**Directions**
Drop the pictures from the entries below, then reproduce the rest exactly.
════════════════════
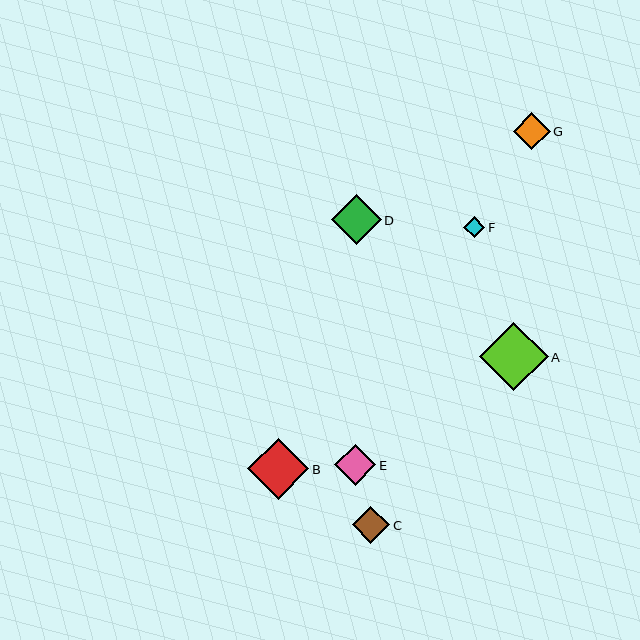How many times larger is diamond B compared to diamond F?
Diamond B is approximately 2.9 times the size of diamond F.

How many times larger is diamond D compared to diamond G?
Diamond D is approximately 1.4 times the size of diamond G.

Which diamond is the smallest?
Diamond F is the smallest with a size of approximately 21 pixels.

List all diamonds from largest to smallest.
From largest to smallest: A, B, D, E, C, G, F.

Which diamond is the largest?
Diamond A is the largest with a size of approximately 69 pixels.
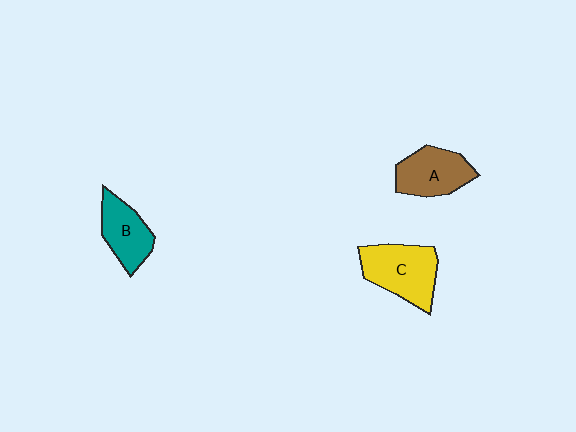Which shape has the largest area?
Shape C (yellow).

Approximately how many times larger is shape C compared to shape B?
Approximately 1.4 times.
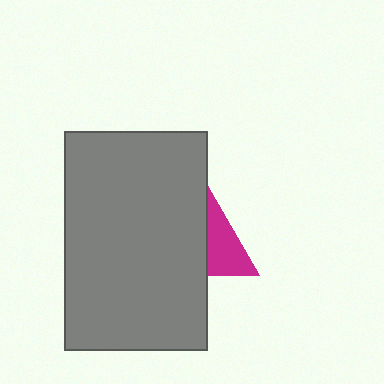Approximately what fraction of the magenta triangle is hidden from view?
Roughly 61% of the magenta triangle is hidden behind the gray rectangle.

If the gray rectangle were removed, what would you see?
You would see the complete magenta triangle.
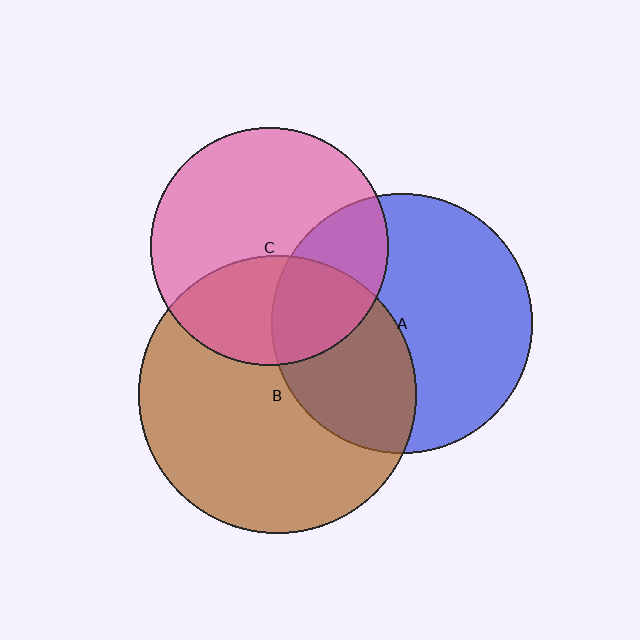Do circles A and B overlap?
Yes.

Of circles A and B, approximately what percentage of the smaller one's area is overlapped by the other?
Approximately 40%.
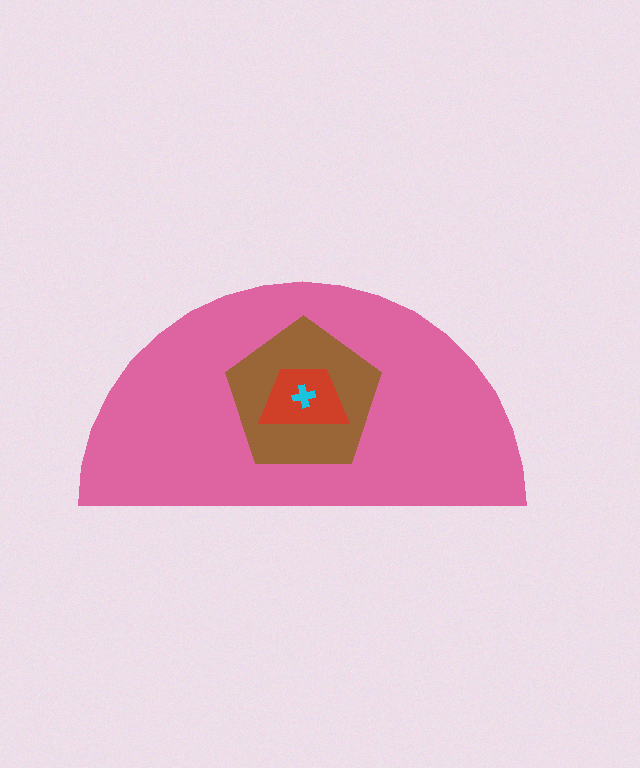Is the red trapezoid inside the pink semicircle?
Yes.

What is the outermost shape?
The pink semicircle.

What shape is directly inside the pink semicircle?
The brown pentagon.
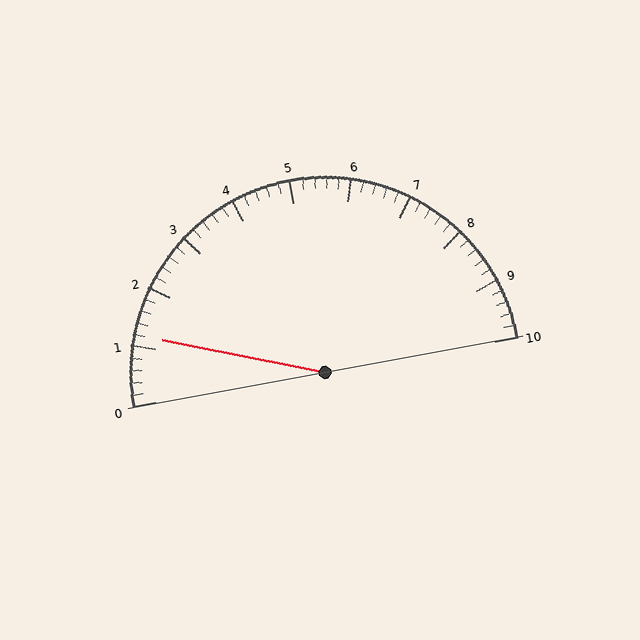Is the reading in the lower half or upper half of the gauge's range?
The reading is in the lower half of the range (0 to 10).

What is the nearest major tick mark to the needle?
The nearest major tick mark is 1.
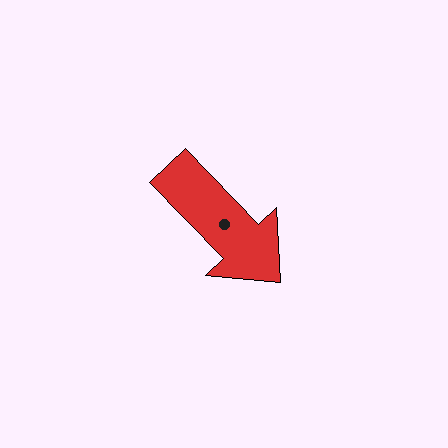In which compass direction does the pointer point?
Southeast.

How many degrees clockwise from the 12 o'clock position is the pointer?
Approximately 136 degrees.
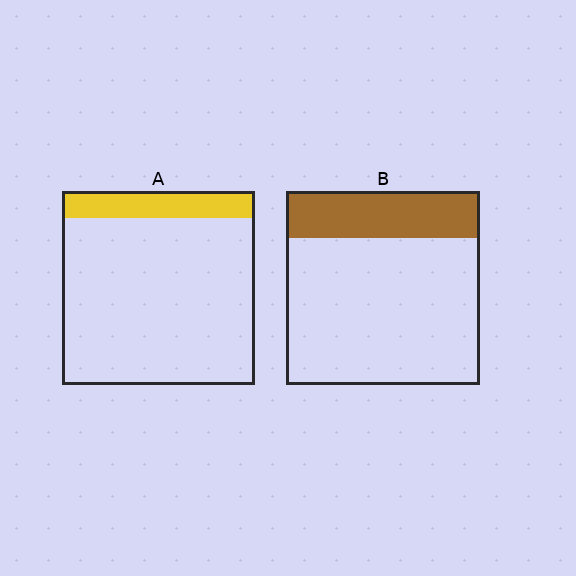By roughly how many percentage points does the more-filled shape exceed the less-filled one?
By roughly 10 percentage points (B over A).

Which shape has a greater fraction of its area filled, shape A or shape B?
Shape B.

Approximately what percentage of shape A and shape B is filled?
A is approximately 15% and B is approximately 25%.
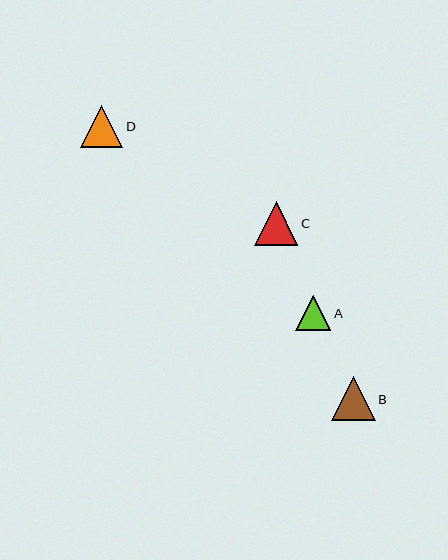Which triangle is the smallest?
Triangle A is the smallest with a size of approximately 35 pixels.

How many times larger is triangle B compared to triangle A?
Triangle B is approximately 1.3 times the size of triangle A.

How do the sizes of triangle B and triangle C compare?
Triangle B and triangle C are approximately the same size.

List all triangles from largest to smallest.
From largest to smallest: B, C, D, A.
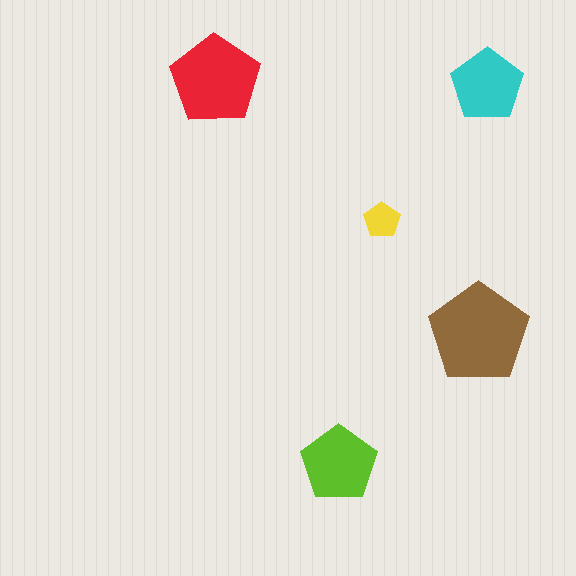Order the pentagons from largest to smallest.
the brown one, the red one, the lime one, the cyan one, the yellow one.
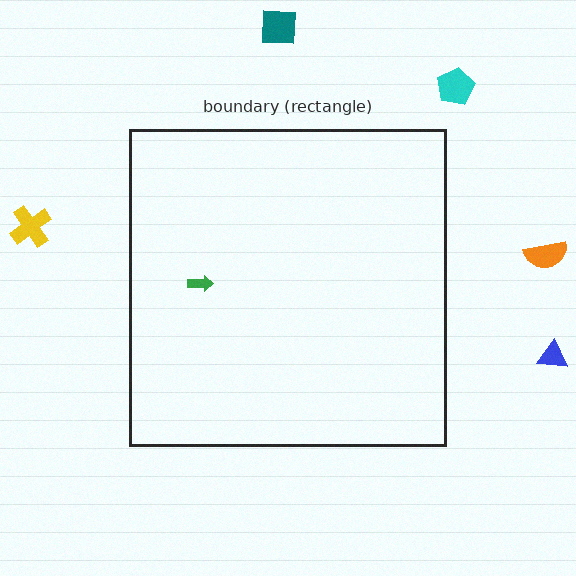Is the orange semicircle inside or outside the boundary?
════════════════════
**Output**
How many times larger is diamond B compared to diamond F?
Diamond B is approximately 2.9 times the size of diamond F.

How many times larger is diamond D compared to diamond G?
Diamond D is approximately 1.4 times the size of diamond G.

Which diamond is the smallest?
Diamond F is the smallest with a size of approximately 21 pixels.

List all diamonds from largest to smallest.
From largest to smallest: A, B, D, E, C, G, F.

Which diamond is the largest?
Diamond A is the largest with a size of approximately 69 pixels.
Which shape has the largest area?
Shape C (yellow).

Approximately how many times larger is shape C compared to shape B?
Approximately 1.4 times.
Approximately what fraction of the magenta triangle is hidden from view?
Roughly 61% of the magenta triangle is hidden behind the gray rectangle.

If the gray rectangle were removed, what would you see?
You would see the complete magenta triangle.
Do circles A and B overlap?
Yes.

Of circles A and B, approximately what percentage of the smaller one's area is overlapped by the other?
Approximately 40%.
Is the red trapezoid inside the pink semicircle?
Yes.

What is the outermost shape?
The pink semicircle.

What shape is directly inside the pink semicircle?
The brown pentagon.
Is the reading in the lower half or upper half of the gauge's range?
The reading is in the lower half of the range (0 to 10).

What is the nearest major tick mark to the needle?
The nearest major tick mark is 1.
In which compass direction does the pointer point?
Southeast.

How many degrees clockwise from the 12 o'clock position is the pointer?
Approximately 136 degrees.
By roughly how many percentage points does the more-filled shape exceed the less-filled one?
By roughly 10 percentage points (B over A).

Which shape has a greater fraction of its area filled, shape A or shape B?
Shape B.

Approximately what percentage of shape A and shape B is filled?
A is approximately 15% and B is approximately 25%.
Which triangle is the smallest?
Triangle A is the smallest with a size of approximately 35 pixels.

How many times larger is triangle B compared to triangle A?
Triangle B is approximately 1.3 times the size of triangle A.

How do the sizes of triangle B and triangle C compare?
Triangle B and triangle C are approximately the same size.

List all triangles from largest to smallest.
From largest to smallest: B, C, D, A.
Order the pentagons from largest to smallest.
the brown one, the red one, the lime one, the cyan one, the yellow one.
Is the orange semicircle inside or outside the boundary?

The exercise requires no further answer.